====== DATA PROVIDED

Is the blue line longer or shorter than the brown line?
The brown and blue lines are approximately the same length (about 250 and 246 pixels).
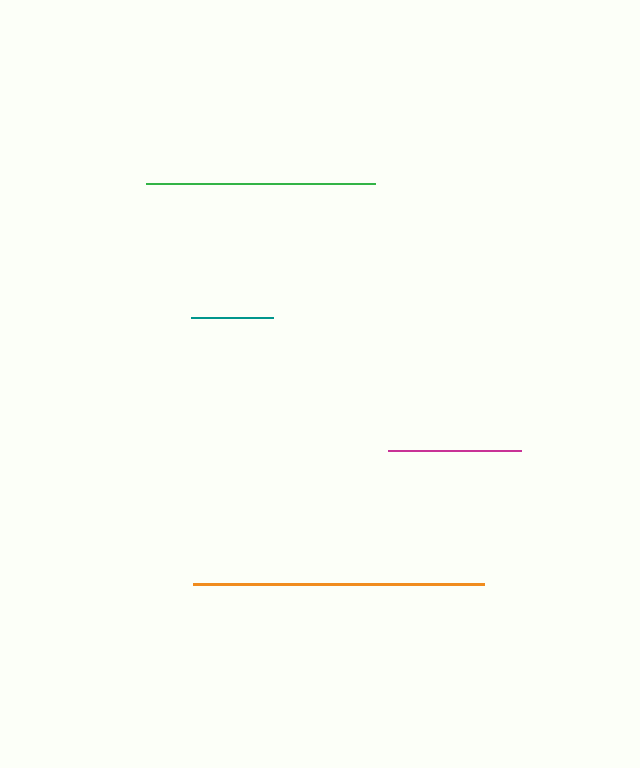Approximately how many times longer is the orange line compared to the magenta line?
The orange line is approximately 2.2 times the length of the magenta line.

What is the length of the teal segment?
The teal segment is approximately 82 pixels long.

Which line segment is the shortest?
The teal line is the shortest at approximately 82 pixels.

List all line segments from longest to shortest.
From longest to shortest: orange, green, magenta, teal.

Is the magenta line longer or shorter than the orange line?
The orange line is longer than the magenta line.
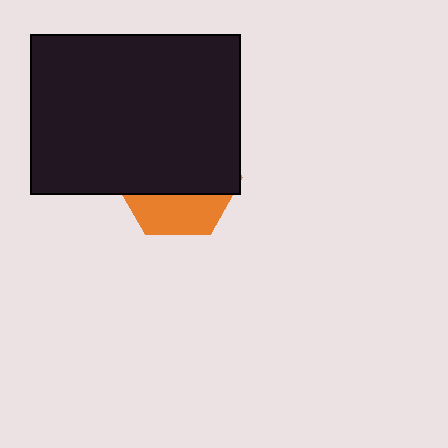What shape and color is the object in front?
The object in front is a black rectangle.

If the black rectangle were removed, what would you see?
You would see the complete orange hexagon.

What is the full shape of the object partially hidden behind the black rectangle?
The partially hidden object is an orange hexagon.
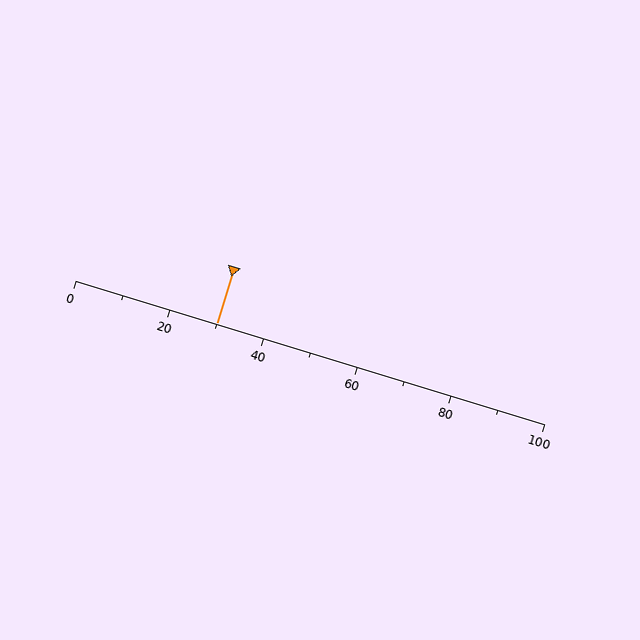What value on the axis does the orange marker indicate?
The marker indicates approximately 30.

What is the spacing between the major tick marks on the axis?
The major ticks are spaced 20 apart.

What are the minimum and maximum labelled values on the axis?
The axis runs from 0 to 100.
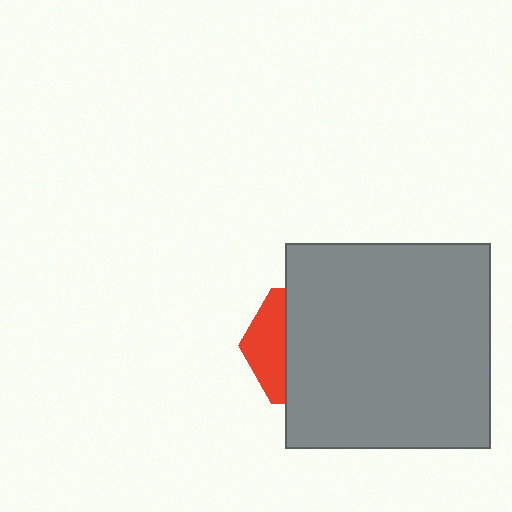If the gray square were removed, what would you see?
You would see the complete red hexagon.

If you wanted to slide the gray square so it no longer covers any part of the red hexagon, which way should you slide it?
Slide it right — that is the most direct way to separate the two shapes.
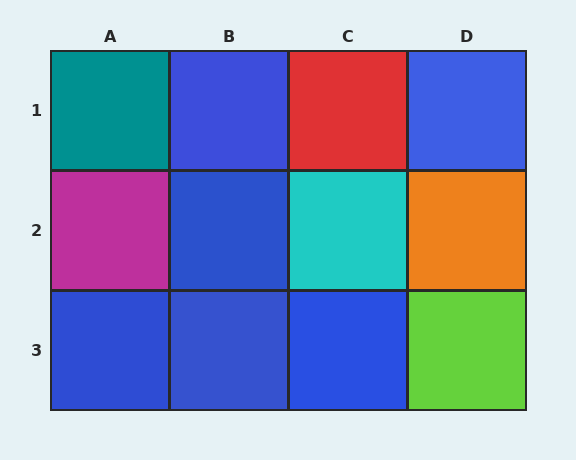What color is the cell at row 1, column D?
Blue.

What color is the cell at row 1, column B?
Blue.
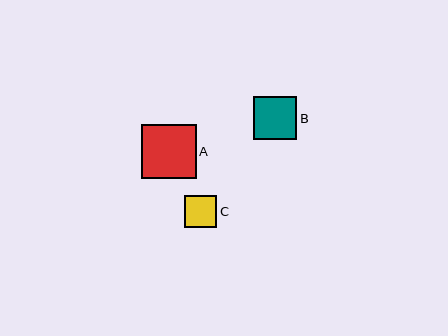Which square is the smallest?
Square C is the smallest with a size of approximately 32 pixels.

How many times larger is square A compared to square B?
Square A is approximately 1.3 times the size of square B.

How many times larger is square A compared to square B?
Square A is approximately 1.3 times the size of square B.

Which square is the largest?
Square A is the largest with a size of approximately 54 pixels.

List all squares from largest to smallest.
From largest to smallest: A, B, C.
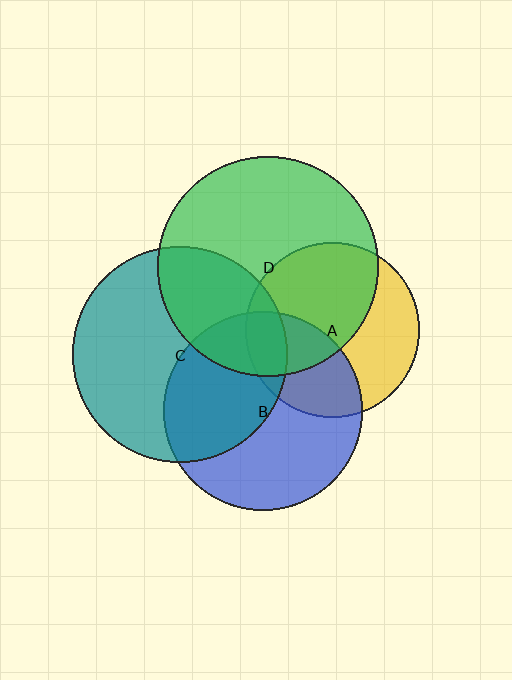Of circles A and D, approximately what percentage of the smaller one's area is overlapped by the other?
Approximately 55%.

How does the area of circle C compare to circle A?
Approximately 1.5 times.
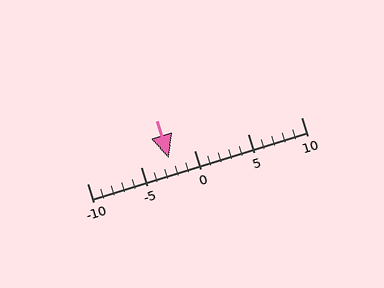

============

■ SET PROBLEM ■
Copy every record character for character. Skip the pictures.

■ SOLUTION TO THE EXERCISE ■
Is the blue line longer or shorter than the brown line?
The brown and blue lines are approximately the same length (about 250 and 246 pixels).
Approximately how many times longer is the orange line compared to the magenta line?
The orange line is approximately 2.2 times the length of the magenta line.

What is the length of the teal segment?
The teal segment is approximately 82 pixels long.

Which line segment is the shortest?
The teal line is the shortest at approximately 82 pixels.

List all line segments from longest to shortest.
From longest to shortest: orange, green, magenta, teal.

Is the magenta line longer or shorter than the orange line?
The orange line is longer than the magenta line.
What shape and color is the object in front?
The object in front is a black rectangle.

If the black rectangle were removed, what would you see?
You would see the complete orange hexagon.

What is the full shape of the object partially hidden behind the black rectangle?
The partially hidden object is an orange hexagon.
What value on the axis does the orange marker indicate?
The marker indicates approximately 30.

What is the spacing between the major tick marks on the axis?
The major ticks are spaced 20 apart.

What are the minimum and maximum labelled values on the axis?
The axis runs from 0 to 100.
If the gray square were removed, what would you see?
You would see the complete red hexagon.

If you wanted to slide the gray square so it no longer covers any part of the red hexagon, which way should you slide it?
Slide it right — that is the most direct way to separate the two shapes.
What color is the cell at row 1, column D?
Blue.

What color is the cell at row 1, column B?
Blue.
Which square is the smallest?
Square C is the smallest with a size of approximately 32 pixels.

How many times larger is square A compared to square B?
Square A is approximately 1.3 times the size of square B.

How many times larger is square A compared to square B?
Square A is approximately 1.3 times the size of square B.

Which square is the largest?
Square A is the largest with a size of approximately 54 pixels.

List all squares from largest to smallest.
From largest to smallest: A, B, C.
Of circles A and D, approximately what percentage of the smaller one's area is overlapped by the other?
Approximately 55%.

How does the area of circle C compare to circle A?
Approximately 1.5 times.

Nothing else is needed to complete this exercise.